START

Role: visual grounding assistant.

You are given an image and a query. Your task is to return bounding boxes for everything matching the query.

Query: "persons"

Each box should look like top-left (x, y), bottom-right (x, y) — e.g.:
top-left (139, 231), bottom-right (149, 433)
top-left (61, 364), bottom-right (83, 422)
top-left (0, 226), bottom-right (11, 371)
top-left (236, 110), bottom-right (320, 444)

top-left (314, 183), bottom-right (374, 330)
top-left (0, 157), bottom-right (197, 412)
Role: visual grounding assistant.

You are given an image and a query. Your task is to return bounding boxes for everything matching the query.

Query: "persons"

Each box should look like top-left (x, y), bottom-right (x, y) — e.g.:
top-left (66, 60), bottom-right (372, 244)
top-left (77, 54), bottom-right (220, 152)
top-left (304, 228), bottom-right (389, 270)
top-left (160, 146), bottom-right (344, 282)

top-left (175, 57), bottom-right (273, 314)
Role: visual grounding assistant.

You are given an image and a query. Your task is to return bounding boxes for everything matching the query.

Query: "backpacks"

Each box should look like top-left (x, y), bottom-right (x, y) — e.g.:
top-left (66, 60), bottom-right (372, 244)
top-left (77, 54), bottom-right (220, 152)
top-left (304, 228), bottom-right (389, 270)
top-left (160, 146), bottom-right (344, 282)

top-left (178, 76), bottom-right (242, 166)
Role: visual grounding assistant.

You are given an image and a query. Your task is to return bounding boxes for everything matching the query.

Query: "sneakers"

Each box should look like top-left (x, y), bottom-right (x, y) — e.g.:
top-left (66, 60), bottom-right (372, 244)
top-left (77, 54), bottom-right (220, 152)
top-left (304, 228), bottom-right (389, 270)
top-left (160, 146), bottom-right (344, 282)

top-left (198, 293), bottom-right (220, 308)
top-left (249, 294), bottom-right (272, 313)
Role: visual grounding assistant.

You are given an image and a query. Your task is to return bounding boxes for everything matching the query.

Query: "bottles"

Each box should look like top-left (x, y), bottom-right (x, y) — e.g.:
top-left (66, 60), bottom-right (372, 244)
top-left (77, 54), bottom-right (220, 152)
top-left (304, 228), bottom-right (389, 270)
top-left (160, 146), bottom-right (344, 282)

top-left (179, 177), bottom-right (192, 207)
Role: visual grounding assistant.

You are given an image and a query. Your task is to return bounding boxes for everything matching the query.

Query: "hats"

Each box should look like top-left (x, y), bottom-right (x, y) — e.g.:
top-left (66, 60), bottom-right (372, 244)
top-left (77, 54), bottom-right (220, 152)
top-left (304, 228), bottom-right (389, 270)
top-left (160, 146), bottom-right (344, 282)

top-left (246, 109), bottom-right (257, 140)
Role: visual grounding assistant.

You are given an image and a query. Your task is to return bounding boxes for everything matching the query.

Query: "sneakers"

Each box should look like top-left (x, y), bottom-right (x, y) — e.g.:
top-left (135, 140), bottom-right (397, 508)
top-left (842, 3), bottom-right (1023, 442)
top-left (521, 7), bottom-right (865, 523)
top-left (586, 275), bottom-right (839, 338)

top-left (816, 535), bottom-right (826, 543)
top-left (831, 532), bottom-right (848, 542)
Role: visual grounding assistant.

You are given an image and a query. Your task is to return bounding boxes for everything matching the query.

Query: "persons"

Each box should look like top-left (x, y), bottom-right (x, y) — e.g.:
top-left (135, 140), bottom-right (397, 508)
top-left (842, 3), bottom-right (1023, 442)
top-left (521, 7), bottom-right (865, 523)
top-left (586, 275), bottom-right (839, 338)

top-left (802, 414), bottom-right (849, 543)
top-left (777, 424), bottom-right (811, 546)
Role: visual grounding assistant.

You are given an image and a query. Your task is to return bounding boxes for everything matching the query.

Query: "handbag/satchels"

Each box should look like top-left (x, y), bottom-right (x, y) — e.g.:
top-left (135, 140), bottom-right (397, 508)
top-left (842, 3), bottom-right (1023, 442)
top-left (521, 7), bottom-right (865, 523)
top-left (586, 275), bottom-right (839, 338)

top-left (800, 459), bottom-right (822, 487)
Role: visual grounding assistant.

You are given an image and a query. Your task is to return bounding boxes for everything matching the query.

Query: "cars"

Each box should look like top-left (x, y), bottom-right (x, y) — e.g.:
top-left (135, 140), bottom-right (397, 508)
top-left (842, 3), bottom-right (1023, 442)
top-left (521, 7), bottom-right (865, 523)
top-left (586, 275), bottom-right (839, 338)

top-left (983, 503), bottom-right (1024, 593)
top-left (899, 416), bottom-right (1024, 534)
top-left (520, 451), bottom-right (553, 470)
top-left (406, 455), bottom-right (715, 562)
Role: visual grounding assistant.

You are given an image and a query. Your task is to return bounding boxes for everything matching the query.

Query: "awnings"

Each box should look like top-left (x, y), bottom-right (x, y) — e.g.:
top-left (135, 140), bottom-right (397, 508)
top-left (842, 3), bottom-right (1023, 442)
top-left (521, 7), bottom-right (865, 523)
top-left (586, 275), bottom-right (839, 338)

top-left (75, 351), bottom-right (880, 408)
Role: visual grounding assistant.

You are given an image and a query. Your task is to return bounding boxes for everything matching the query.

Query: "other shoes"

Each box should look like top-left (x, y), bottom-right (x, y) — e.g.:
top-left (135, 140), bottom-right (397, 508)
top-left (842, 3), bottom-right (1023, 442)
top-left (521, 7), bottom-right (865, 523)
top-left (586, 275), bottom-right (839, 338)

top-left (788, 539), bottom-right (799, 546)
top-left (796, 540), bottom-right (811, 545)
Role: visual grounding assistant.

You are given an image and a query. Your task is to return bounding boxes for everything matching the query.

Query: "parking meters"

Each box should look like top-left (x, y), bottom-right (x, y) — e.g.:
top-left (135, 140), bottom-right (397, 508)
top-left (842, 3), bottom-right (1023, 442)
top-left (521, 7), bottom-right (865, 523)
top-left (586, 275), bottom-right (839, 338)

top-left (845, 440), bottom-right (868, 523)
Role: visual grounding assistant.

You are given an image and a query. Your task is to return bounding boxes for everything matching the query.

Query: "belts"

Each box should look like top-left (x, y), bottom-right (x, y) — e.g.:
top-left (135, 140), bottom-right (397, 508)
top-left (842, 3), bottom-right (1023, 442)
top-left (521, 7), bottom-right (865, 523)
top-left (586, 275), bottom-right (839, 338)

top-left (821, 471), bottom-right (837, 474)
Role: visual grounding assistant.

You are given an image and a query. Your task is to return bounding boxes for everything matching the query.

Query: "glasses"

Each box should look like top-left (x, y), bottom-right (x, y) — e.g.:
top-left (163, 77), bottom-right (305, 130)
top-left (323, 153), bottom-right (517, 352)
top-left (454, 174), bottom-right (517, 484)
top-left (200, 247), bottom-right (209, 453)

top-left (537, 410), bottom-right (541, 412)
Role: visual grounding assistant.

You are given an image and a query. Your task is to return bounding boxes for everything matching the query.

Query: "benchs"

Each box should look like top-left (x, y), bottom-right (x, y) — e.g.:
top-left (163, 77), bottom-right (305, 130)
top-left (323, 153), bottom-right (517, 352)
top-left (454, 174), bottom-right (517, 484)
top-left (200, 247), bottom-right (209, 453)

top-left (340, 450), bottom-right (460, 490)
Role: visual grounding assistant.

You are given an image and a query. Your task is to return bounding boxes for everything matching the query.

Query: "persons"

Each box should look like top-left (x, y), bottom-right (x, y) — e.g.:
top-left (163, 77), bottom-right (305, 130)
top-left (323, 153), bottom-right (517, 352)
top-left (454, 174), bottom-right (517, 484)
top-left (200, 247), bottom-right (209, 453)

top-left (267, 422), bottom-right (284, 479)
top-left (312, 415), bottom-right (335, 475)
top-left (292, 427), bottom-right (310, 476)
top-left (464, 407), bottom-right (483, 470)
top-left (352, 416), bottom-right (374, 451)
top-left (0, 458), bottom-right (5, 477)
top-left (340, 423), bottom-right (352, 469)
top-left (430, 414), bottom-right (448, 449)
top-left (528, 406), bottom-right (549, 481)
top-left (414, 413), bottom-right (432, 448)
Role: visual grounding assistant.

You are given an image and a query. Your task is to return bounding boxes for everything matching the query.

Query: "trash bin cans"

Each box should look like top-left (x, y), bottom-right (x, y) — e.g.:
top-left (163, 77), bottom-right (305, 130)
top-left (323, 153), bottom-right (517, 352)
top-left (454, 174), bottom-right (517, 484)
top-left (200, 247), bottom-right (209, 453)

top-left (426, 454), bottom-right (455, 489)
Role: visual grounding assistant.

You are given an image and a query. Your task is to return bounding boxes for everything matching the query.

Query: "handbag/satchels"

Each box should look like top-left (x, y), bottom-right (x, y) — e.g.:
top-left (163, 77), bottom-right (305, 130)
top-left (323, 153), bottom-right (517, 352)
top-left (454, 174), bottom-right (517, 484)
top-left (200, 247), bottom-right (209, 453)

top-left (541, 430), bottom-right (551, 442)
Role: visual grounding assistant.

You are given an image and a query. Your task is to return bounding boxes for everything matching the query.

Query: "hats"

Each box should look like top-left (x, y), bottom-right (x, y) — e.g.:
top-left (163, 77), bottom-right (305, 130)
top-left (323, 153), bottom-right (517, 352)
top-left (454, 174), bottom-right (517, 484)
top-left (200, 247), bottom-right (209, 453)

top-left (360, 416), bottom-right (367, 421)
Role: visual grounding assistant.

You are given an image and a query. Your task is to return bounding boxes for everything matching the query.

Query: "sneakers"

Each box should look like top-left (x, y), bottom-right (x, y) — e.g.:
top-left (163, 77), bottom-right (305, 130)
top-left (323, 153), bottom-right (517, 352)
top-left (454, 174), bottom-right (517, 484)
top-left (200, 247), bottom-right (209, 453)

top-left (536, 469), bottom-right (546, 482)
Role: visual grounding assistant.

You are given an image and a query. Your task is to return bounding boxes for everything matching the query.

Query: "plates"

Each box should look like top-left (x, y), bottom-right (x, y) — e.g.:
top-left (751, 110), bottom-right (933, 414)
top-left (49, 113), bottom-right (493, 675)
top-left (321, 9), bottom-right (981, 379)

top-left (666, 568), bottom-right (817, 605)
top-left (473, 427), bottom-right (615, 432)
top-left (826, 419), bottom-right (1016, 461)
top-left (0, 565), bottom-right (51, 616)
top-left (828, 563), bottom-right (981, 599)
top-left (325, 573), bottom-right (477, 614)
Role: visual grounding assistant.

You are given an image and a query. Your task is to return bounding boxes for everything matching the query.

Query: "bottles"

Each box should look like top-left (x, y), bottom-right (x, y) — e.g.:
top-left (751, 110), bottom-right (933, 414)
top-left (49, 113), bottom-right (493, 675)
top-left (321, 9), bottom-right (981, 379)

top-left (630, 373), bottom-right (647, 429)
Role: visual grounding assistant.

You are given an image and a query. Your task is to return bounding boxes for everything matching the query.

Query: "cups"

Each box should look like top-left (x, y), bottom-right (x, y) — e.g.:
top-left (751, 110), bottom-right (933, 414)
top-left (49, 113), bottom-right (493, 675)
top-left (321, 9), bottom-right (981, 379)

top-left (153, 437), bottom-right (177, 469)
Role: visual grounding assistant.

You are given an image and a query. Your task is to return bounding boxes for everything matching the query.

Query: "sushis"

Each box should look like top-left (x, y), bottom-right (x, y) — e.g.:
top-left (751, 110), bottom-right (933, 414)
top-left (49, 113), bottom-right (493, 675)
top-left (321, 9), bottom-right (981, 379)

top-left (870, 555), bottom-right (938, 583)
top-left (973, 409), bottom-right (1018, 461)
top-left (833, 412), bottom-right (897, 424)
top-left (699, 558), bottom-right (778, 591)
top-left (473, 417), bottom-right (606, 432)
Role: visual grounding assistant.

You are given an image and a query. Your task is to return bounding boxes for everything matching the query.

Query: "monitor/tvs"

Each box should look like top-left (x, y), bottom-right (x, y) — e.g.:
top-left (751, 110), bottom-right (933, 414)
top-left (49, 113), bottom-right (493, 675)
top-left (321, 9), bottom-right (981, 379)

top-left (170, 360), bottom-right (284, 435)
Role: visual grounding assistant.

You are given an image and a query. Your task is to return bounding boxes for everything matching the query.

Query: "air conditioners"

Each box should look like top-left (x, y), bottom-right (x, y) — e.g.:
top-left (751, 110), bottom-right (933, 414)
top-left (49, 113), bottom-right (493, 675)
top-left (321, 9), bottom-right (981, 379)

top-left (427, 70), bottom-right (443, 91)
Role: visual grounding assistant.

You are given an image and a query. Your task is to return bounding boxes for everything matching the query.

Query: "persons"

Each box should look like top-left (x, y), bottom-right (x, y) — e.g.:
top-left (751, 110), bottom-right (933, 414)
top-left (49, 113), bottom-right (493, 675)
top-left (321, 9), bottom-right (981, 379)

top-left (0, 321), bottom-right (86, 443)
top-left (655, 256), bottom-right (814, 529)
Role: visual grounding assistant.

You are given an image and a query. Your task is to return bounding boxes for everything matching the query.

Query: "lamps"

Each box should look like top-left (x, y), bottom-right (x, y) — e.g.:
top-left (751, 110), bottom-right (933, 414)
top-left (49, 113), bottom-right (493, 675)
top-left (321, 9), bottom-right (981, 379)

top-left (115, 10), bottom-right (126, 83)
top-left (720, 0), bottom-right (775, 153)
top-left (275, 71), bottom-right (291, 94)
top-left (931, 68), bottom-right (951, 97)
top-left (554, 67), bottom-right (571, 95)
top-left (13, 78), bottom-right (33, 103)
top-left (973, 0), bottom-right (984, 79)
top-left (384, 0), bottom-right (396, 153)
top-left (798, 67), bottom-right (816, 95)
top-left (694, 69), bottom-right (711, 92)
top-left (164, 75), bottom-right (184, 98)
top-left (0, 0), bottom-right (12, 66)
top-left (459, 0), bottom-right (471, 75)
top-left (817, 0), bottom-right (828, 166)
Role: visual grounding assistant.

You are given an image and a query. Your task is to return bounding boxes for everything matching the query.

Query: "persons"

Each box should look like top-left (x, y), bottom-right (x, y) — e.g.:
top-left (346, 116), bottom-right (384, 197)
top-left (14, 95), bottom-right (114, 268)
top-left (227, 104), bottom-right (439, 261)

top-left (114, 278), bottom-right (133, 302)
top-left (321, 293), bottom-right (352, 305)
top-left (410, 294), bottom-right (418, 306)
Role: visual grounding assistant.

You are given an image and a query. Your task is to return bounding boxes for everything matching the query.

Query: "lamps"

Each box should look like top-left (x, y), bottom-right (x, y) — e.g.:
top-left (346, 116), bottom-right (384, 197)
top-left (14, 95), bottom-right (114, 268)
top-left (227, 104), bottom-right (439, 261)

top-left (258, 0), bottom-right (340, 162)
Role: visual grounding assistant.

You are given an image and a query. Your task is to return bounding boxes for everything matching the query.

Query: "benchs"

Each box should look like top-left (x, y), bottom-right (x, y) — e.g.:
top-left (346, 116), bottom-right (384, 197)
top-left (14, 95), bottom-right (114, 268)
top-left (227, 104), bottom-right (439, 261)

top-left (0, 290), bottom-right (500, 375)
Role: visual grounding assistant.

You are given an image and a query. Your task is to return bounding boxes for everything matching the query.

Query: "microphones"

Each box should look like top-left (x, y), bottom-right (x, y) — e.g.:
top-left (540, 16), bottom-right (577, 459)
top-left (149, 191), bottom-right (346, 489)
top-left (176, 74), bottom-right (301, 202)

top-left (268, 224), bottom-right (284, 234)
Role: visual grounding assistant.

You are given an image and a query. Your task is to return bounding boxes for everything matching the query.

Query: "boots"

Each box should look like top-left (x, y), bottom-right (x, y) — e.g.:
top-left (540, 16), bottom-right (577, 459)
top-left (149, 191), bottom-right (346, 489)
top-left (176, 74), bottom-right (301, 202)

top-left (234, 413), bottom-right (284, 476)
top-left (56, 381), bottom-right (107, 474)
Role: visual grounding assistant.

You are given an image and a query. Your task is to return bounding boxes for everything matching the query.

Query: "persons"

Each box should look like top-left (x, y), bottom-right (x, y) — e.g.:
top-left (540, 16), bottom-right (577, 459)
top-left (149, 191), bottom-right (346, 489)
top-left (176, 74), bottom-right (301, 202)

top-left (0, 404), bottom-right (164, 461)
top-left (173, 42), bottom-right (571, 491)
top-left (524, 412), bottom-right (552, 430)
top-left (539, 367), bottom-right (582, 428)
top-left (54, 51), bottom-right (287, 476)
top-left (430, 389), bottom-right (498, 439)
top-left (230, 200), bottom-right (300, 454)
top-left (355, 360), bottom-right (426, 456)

END

__Instructions for the task__.
Copy out the lines above from the very first one through the line containing "top-left (0, 226), bottom-right (11, 371)", keeping both ends.

__Correct answer__.
Role: visual grounding assistant.

You are given an image and a query. Your task is to return bounding boxes for everything matching the query.

Query: "persons"

Each box should look like top-left (x, y), bottom-right (x, y) — e.g.:
top-left (139, 231), bottom-right (149, 433)
top-left (61, 364), bottom-right (83, 422)
top-left (0, 226), bottom-right (11, 371)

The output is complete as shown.